* [Your instructions] Exactly as written, return all the data, leaving its pictures behind.

*-*-*

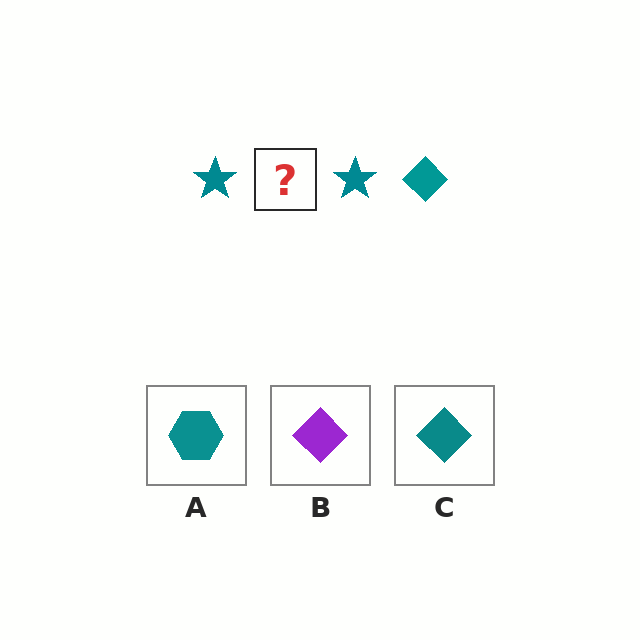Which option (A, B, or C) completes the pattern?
C.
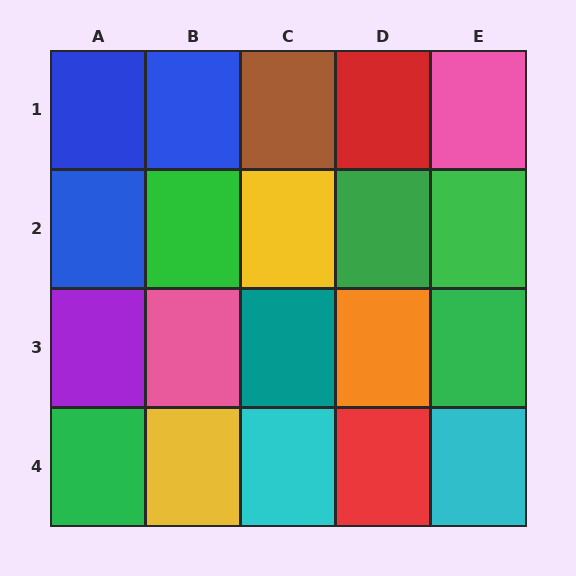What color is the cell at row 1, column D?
Red.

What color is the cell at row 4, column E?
Cyan.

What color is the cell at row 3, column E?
Green.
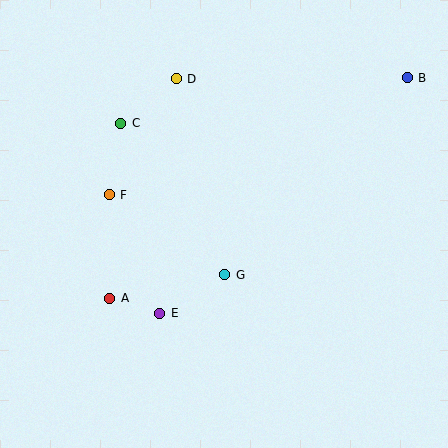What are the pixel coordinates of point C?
Point C is at (121, 123).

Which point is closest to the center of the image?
Point G at (225, 275) is closest to the center.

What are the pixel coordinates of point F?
Point F is at (109, 195).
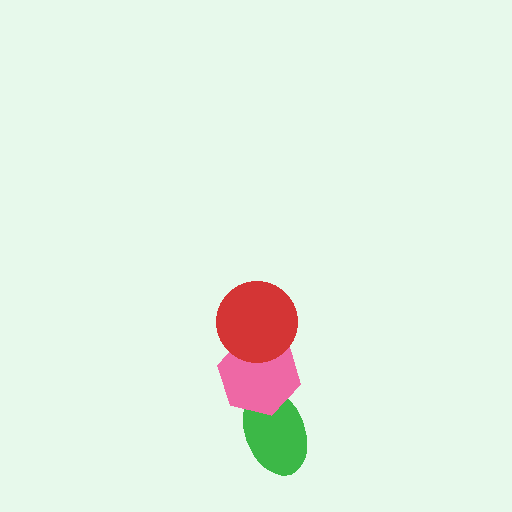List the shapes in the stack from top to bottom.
From top to bottom: the red circle, the pink hexagon, the green ellipse.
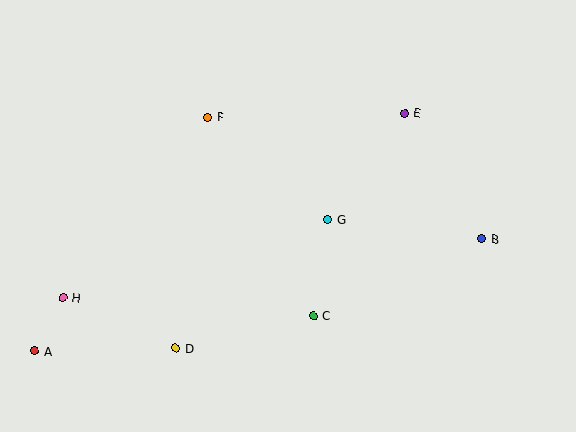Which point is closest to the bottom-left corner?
Point A is closest to the bottom-left corner.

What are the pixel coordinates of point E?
Point E is at (405, 113).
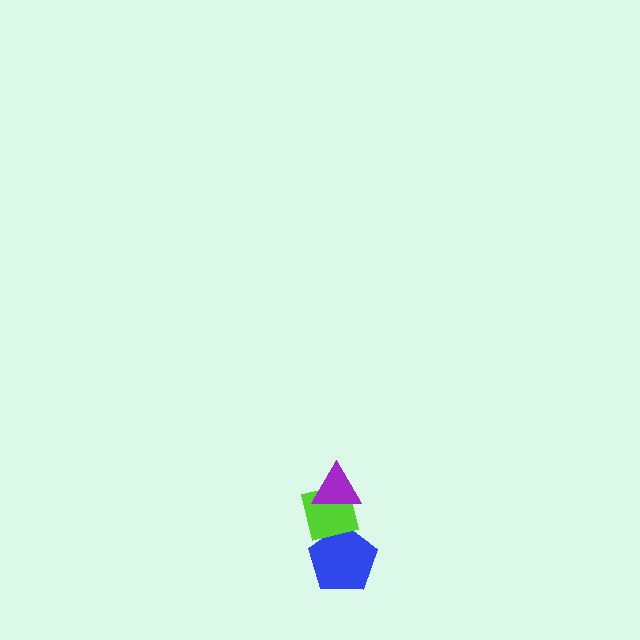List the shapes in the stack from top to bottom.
From top to bottom: the purple triangle, the lime square, the blue pentagon.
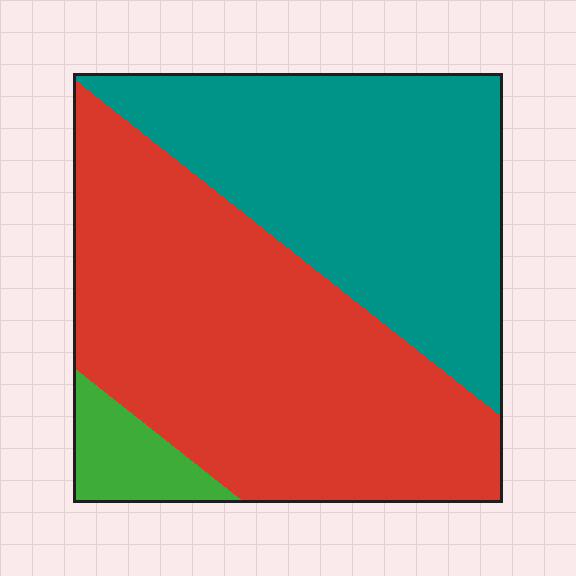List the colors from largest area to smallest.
From largest to smallest: red, teal, green.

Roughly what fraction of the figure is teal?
Teal takes up between a quarter and a half of the figure.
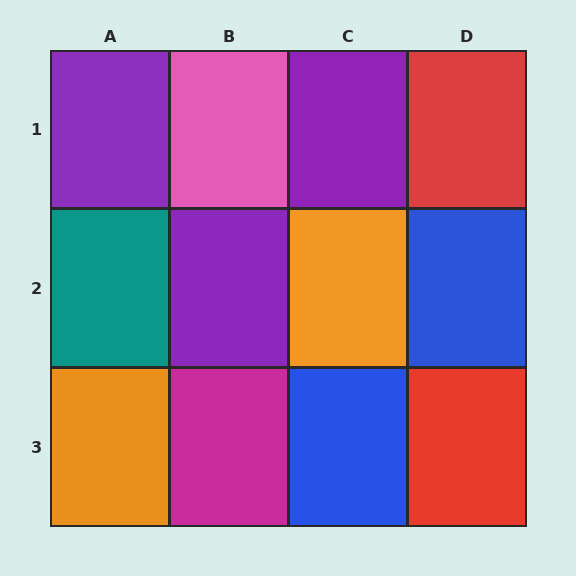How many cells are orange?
2 cells are orange.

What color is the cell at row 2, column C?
Orange.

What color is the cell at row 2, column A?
Teal.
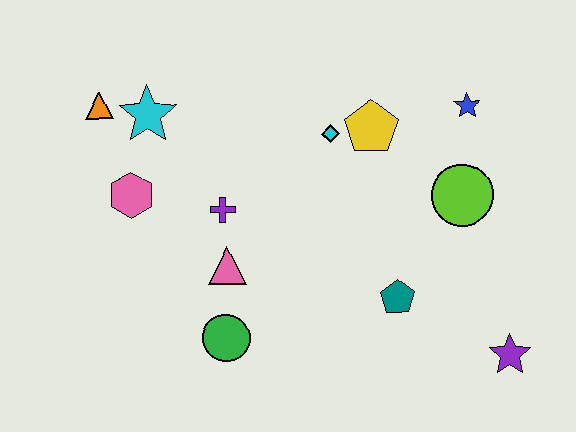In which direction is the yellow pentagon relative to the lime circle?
The yellow pentagon is to the left of the lime circle.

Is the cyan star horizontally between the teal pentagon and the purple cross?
No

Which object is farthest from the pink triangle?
The purple star is farthest from the pink triangle.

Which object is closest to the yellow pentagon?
The cyan diamond is closest to the yellow pentagon.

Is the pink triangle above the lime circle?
No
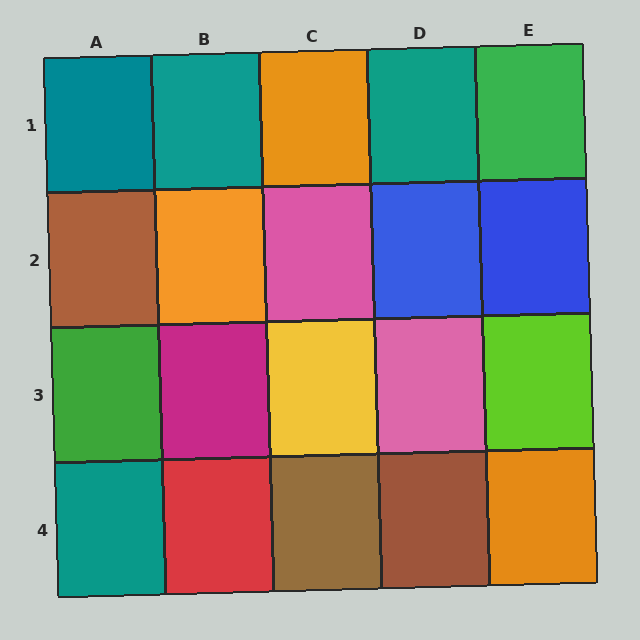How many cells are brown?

*-*-*

* [Solution]
Which option (A, B, or C) completes the pattern?
C.
What color is the cell at row 1, column D?
Red.

What color is the cell at row 4, column E?
Cyan.

What color is the cell at row 3, column E?
Green.
What are the pixel coordinates of point C?
Point C is at (121, 123).

Which point is closest to the center of the image?
Point G at (225, 275) is closest to the center.

What are the pixel coordinates of point F?
Point F is at (109, 195).
List the shapes in the stack from top to bottom.
From top to bottom: the red circle, the pink hexagon, the green ellipse.
Which point is closest to the bottom-left corner?
Point A is closest to the bottom-left corner.

What are the pixel coordinates of point E?
Point E is at (405, 113).
List the shapes in the stack from top to bottom.
From top to bottom: the purple triangle, the lime square, the blue pentagon.
List the colors from largest area to smallest.
From largest to smallest: red, teal, green.

Roughly what fraction of the figure is teal?
Teal takes up between a quarter and a half of the figure.
How many cells are orange?
2 cells are orange.

What color is the cell at row 2, column C?
Orange.

What color is the cell at row 2, column A?
Teal.
In which direction is the yellow pentagon relative to the lime circle?
The yellow pentagon is to the left of the lime circle.

Is the cyan star horizontally between the teal pentagon and the purple cross?
No

Which object is farthest from the pink triangle?
The purple star is farthest from the pink triangle.

Which object is closest to the yellow pentagon?
The cyan diamond is closest to the yellow pentagon.

Is the pink triangle above the lime circle?
No
How many cells are brown?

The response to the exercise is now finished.